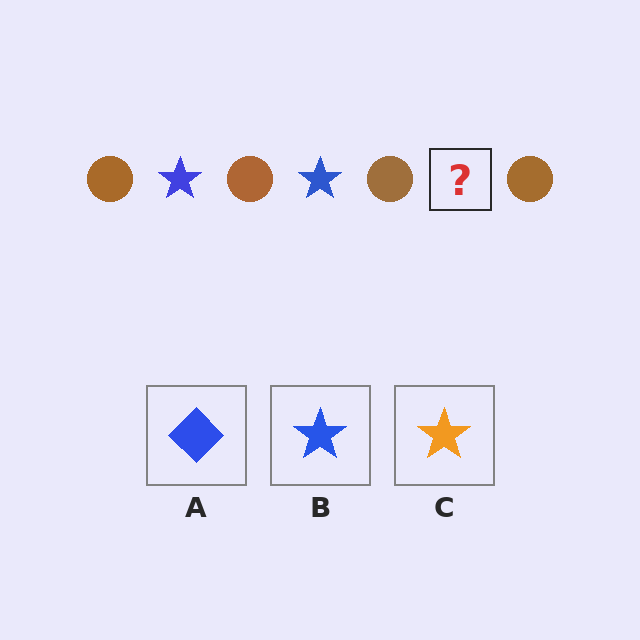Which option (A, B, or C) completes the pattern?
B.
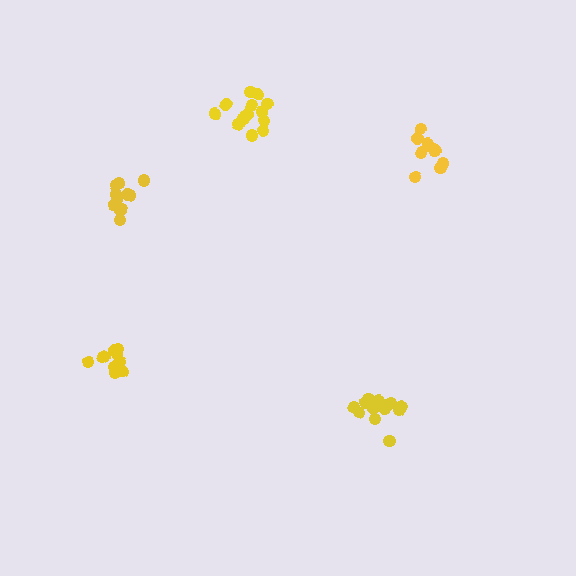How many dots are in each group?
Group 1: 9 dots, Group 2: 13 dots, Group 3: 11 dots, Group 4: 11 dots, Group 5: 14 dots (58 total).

---

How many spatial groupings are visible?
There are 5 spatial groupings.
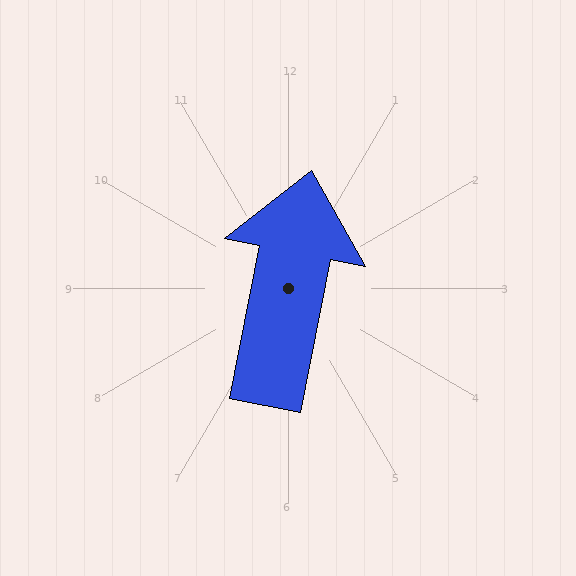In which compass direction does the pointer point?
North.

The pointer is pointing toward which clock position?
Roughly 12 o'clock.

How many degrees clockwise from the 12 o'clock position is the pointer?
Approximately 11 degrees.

---

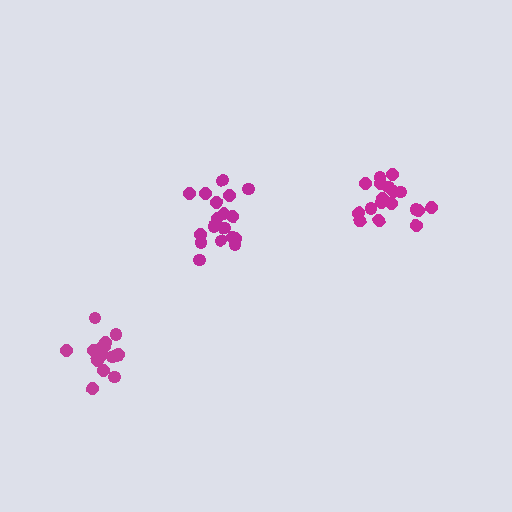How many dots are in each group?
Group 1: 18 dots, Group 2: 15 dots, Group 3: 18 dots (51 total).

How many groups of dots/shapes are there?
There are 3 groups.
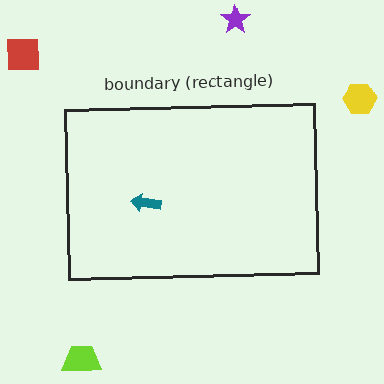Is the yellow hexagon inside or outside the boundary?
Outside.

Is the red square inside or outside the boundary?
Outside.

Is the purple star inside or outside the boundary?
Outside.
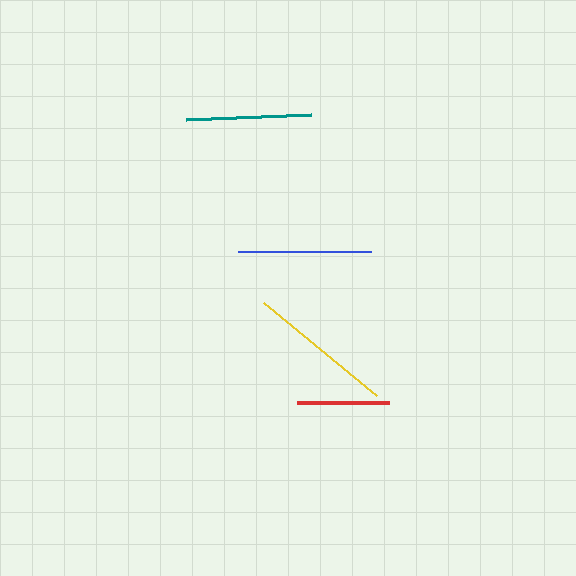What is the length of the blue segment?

_EXERCISE DIRECTIONS:_ Within the listing above, extract exactly the lines that run from the one containing "Is the yellow" through the one containing "What is the length of the blue segment?", excluding any pictures.

_OUTPUT FOR THIS TASK:_
Is the yellow hexagon inside or outside the boundary?
Outside.

Is the red square inside or outside the boundary?
Outside.

Is the purple star inside or outside the boundary?
Outside.
What is the length of the blue segment?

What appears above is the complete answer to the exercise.